*What needs to be done:*
Every record below should be transcribed exactly. Omit the images.
------------------------------------------------
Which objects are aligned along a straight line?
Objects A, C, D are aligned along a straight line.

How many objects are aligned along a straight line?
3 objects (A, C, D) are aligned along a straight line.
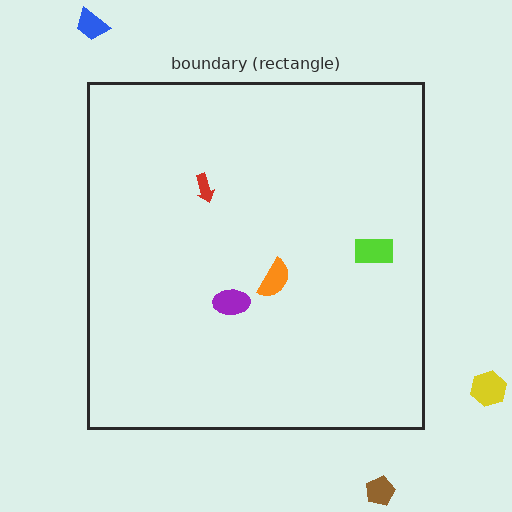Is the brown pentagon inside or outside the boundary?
Outside.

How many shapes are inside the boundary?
4 inside, 3 outside.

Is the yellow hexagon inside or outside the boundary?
Outside.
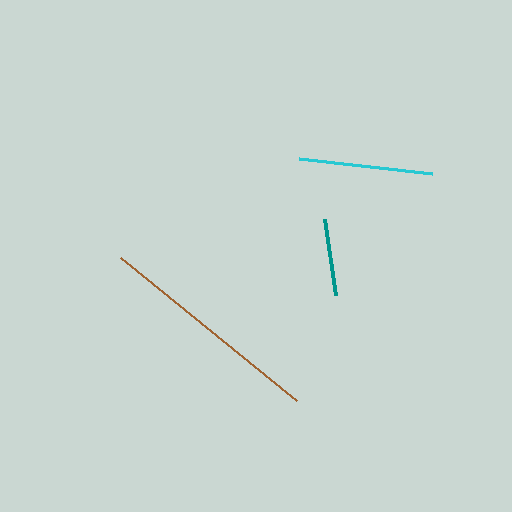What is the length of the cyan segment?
The cyan segment is approximately 134 pixels long.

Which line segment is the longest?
The brown line is the longest at approximately 227 pixels.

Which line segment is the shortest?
The teal line is the shortest at approximately 77 pixels.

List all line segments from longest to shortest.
From longest to shortest: brown, cyan, teal.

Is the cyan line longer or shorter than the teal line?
The cyan line is longer than the teal line.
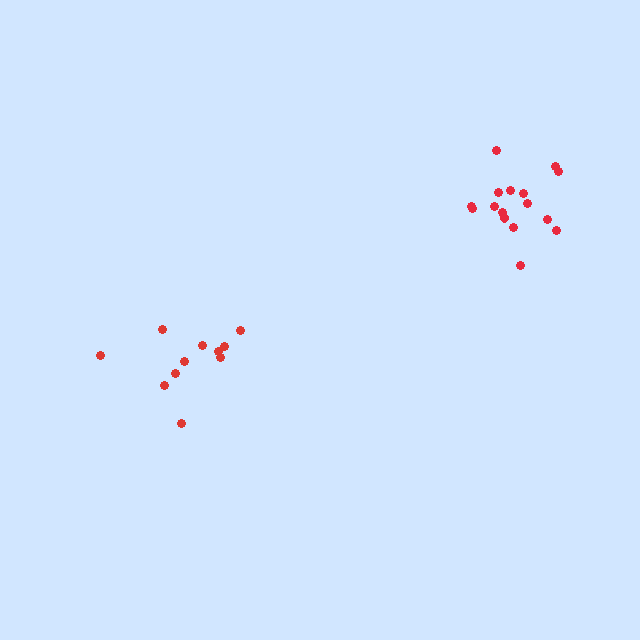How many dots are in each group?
Group 1: 16 dots, Group 2: 11 dots (27 total).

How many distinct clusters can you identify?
There are 2 distinct clusters.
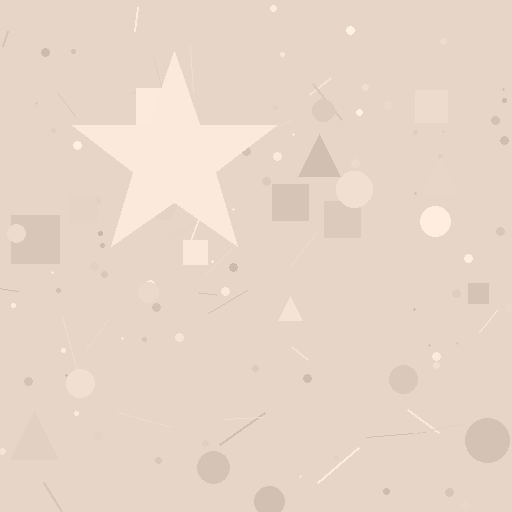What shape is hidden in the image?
A star is hidden in the image.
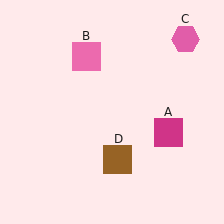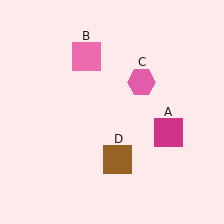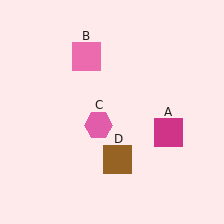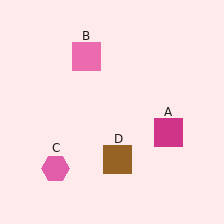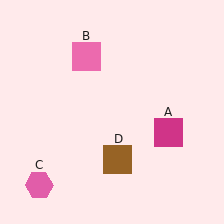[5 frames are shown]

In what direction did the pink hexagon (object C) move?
The pink hexagon (object C) moved down and to the left.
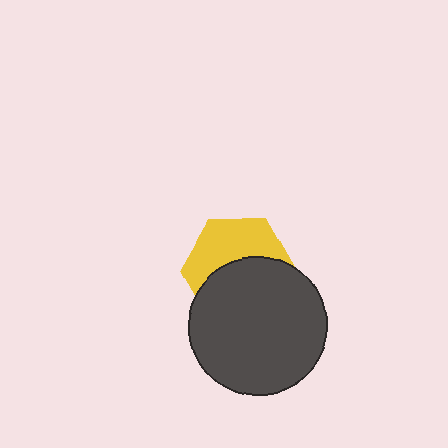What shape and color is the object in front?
The object in front is a dark gray circle.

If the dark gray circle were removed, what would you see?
You would see the complete yellow hexagon.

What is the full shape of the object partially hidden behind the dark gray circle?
The partially hidden object is a yellow hexagon.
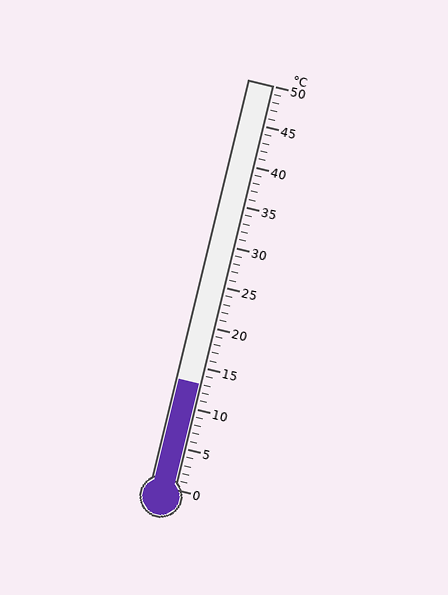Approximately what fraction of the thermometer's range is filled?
The thermometer is filled to approximately 25% of its range.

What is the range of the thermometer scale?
The thermometer scale ranges from 0°C to 50°C.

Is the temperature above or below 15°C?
The temperature is below 15°C.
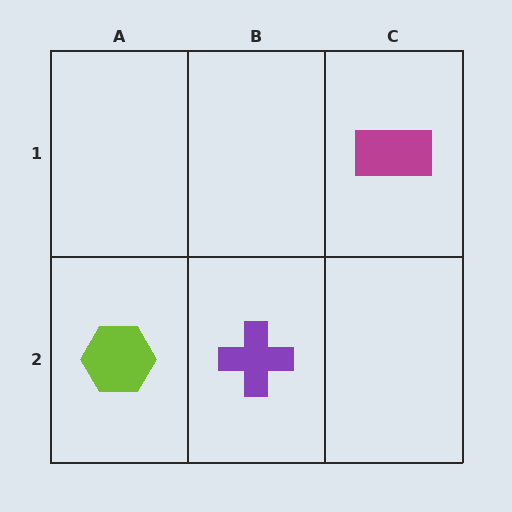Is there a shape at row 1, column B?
No, that cell is empty.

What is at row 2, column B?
A purple cross.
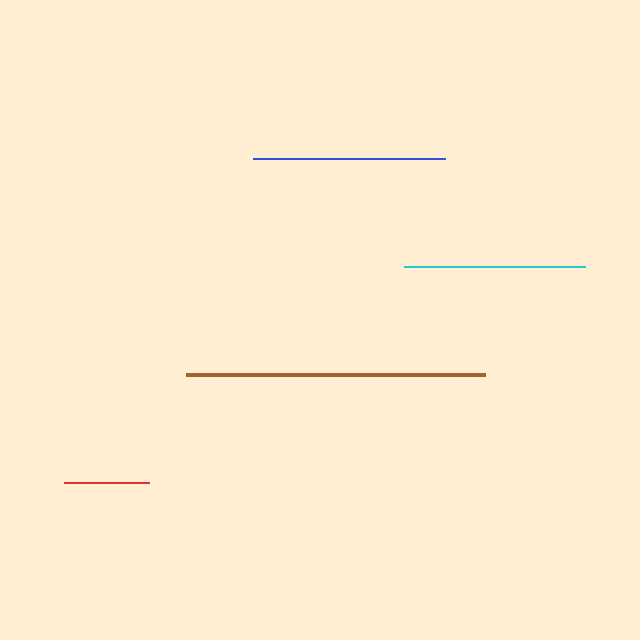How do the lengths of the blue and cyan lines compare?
The blue and cyan lines are approximately the same length.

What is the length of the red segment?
The red segment is approximately 86 pixels long.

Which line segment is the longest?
The brown line is the longest at approximately 298 pixels.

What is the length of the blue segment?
The blue segment is approximately 192 pixels long.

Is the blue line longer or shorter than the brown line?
The brown line is longer than the blue line.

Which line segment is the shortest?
The red line is the shortest at approximately 86 pixels.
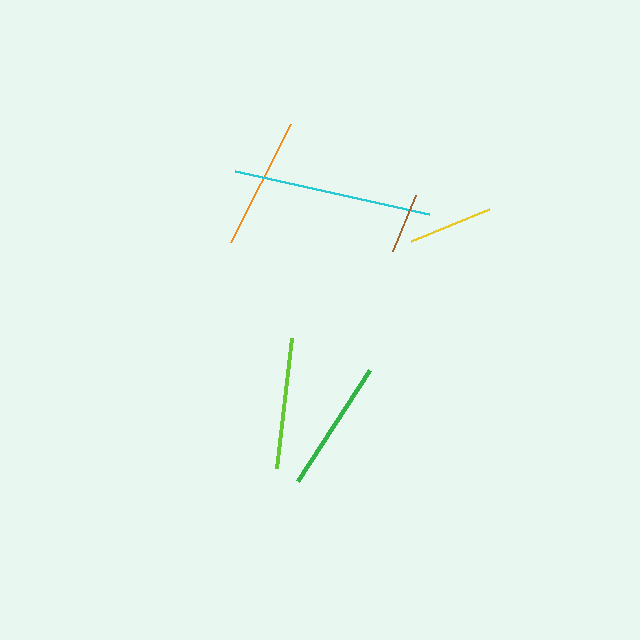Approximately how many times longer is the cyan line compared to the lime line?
The cyan line is approximately 1.5 times the length of the lime line.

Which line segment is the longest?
The cyan line is the longest at approximately 198 pixels.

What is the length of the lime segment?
The lime segment is approximately 131 pixels long.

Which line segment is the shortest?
The brown line is the shortest at approximately 60 pixels.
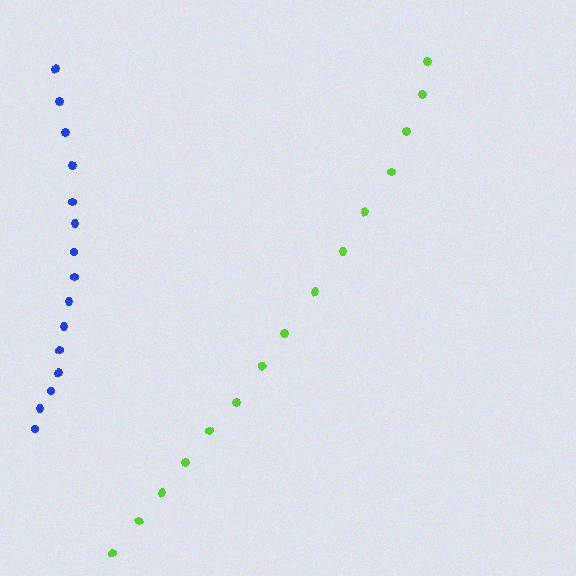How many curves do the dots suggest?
There are 2 distinct paths.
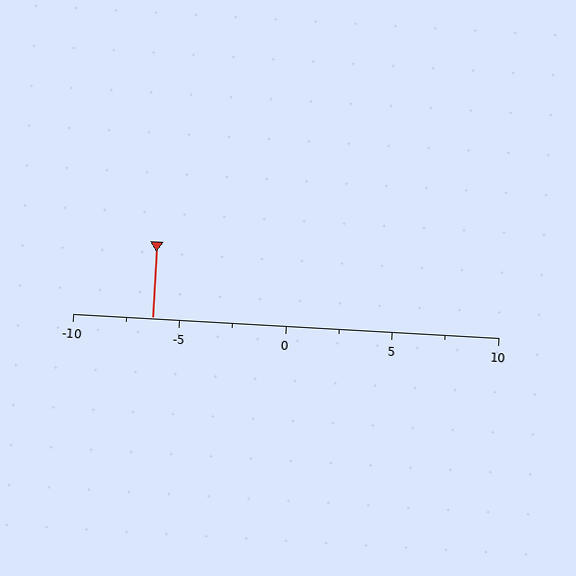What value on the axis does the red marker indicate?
The marker indicates approximately -6.2.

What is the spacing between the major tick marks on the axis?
The major ticks are spaced 5 apart.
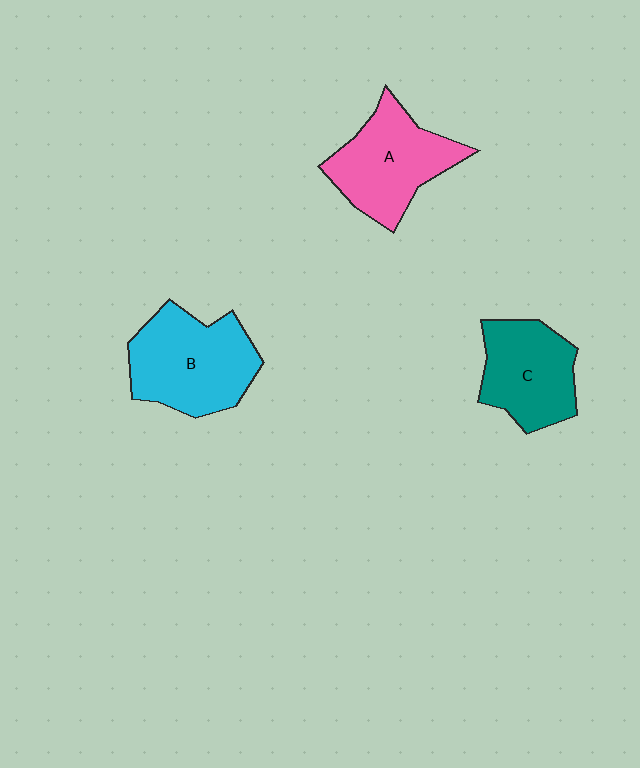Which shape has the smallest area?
Shape C (teal).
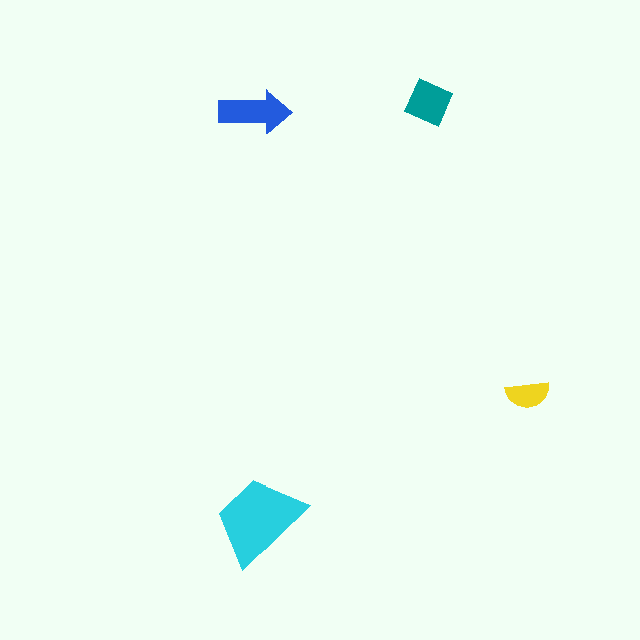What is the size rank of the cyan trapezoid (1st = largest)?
1st.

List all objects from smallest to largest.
The yellow semicircle, the teal diamond, the blue arrow, the cyan trapezoid.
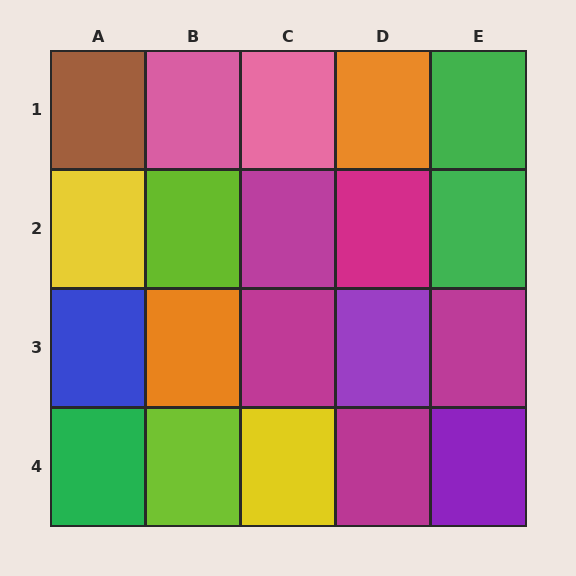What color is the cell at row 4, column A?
Green.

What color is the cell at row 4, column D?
Magenta.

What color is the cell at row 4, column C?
Yellow.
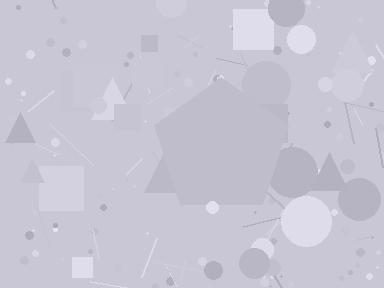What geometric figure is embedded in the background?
A pentagon is embedded in the background.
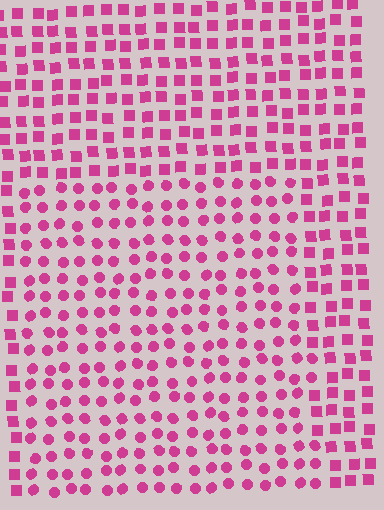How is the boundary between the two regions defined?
The boundary is defined by a change in element shape: circles inside vs. squares outside. All elements share the same color and spacing.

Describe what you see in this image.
The image is filled with small magenta elements arranged in a uniform grid. A rectangle-shaped region contains circles, while the surrounding area contains squares. The boundary is defined purely by the change in element shape.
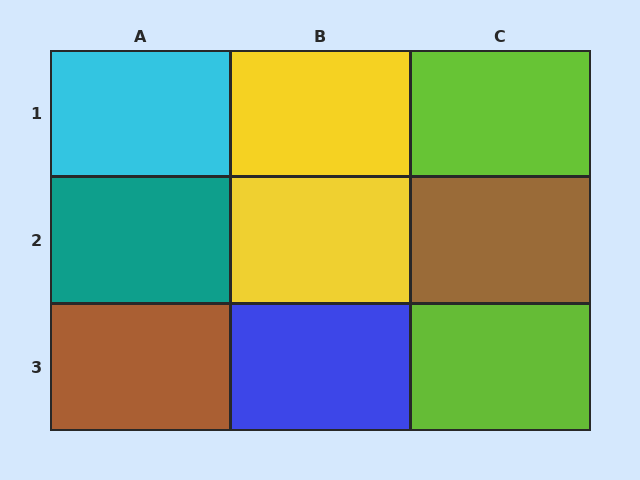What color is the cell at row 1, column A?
Cyan.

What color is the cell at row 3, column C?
Lime.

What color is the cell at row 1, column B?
Yellow.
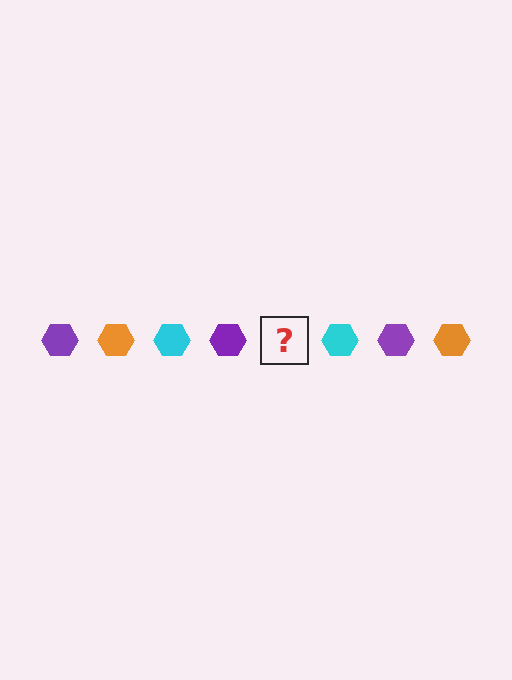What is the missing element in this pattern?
The missing element is an orange hexagon.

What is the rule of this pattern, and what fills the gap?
------------------------------------------------
*Finished exercise:*
Which objects are aligned along a straight line?
Objects A, C, D are aligned along a straight line.

How many objects are aligned along a straight line?
3 objects (A, C, D) are aligned along a straight line.
Is the brown pentagon inside or outside the boundary?
Outside.

How many shapes are inside the boundary?
4 inside, 3 outside.

Is the yellow hexagon inside or outside the boundary?
Outside.
What is the length of the cyan segment?
The cyan segment is approximately 134 pixels long.

Which line segment is the longest?
The brown line is the longest at approximately 227 pixels.

Which line segment is the shortest?
The teal line is the shortest at approximately 77 pixels.

List all line segments from longest to shortest.
From longest to shortest: brown, cyan, teal.

Is the cyan line longer or shorter than the teal line?
The cyan line is longer than the teal line.
How many dots are in each group?
Group 1: 16 dots, Group 2: 11 dots (27 total).

How many distinct clusters can you identify?
There are 2 distinct clusters.
What shape is hidden in the image?
A star is hidden in the image.
[5 frames are shown]

In what direction did the pink hexagon (object C) move?
The pink hexagon (object C) moved down and to the left.
What shape and color is the object in front?
The object in front is a dark gray circle.

If the dark gray circle were removed, what would you see?
You would see the complete yellow hexagon.

What is the full shape of the object partially hidden behind the dark gray circle?
The partially hidden object is a yellow hexagon.
Approximately what fraction of the thermometer's range is filled?
The thermometer is filled to approximately 25% of its range.

What is the range of the thermometer scale?
The thermometer scale ranges from 0°C to 50°C.

Is the temperature above or below 15°C?
The temperature is below 15°C.
Is there a shape at row 1, column B?
No, that cell is empty.

What is at row 2, column B?
A purple cross.
How do the lengths of the blue and cyan lines compare?
The blue and cyan lines are approximately the same length.

What is the length of the red segment?
The red segment is approximately 86 pixels long.

Which line segment is the longest?
The brown line is the longest at approximately 298 pixels.

What is the length of the blue segment?
The blue segment is approximately 192 pixels long.

Is the blue line longer or shorter than the brown line?
The brown line is longer than the blue line.

Which line segment is the shortest?
The red line is the shortest at approximately 86 pixels.
Approximately how many times longer is the cyan line compared to the lime line?
The cyan line is approximately 1.5 times the length of the lime line.

Which line segment is the longest?
The cyan line is the longest at approximately 198 pixels.

What is the length of the lime segment?
The lime segment is approximately 131 pixels long.

Which line segment is the shortest?
The brown line is the shortest at approximately 60 pixels.
How many curves do the dots suggest?
There are 2 distinct paths.
What value on the axis does the red marker indicate?
The marker indicates approximately -6.2.

What is the spacing between the major tick marks on the axis?
The major ticks are spaced 5 apart.
Which shape has the smallest area?
Shape C (teal).
What is the size rank of the cyan trapezoid (1st = largest)?
1st.

List all objects from smallest to largest.
The yellow semicircle, the teal diamond, the blue arrow, the cyan trapezoid.
What color is the cell at row 4, column A?
Green.

What color is the cell at row 4, column D?
Magenta.

What color is the cell at row 4, column C?
Yellow.
What geometric figure is embedded in the background?
A pentagon is embedded in the background.
How is the boundary between the two regions defined?
The boundary is defined by a change in element shape: circles inside vs. squares outside. All elements share the same color and spacing.

Describe what you see in this image.
The image is filled with small magenta elements arranged in a uniform grid. A rectangle-shaped region contains circles, while the surrounding area contains squares. The boundary is defined purely by the change in element shape.
What color is the cell at row 1, column A?
Cyan.

What color is the cell at row 3, column C?
Lime.

What color is the cell at row 1, column B?
Yellow.
What is the missing element in this pattern?
The missing element is an orange hexagon.

What is the rule of this pattern, and what fills the gap?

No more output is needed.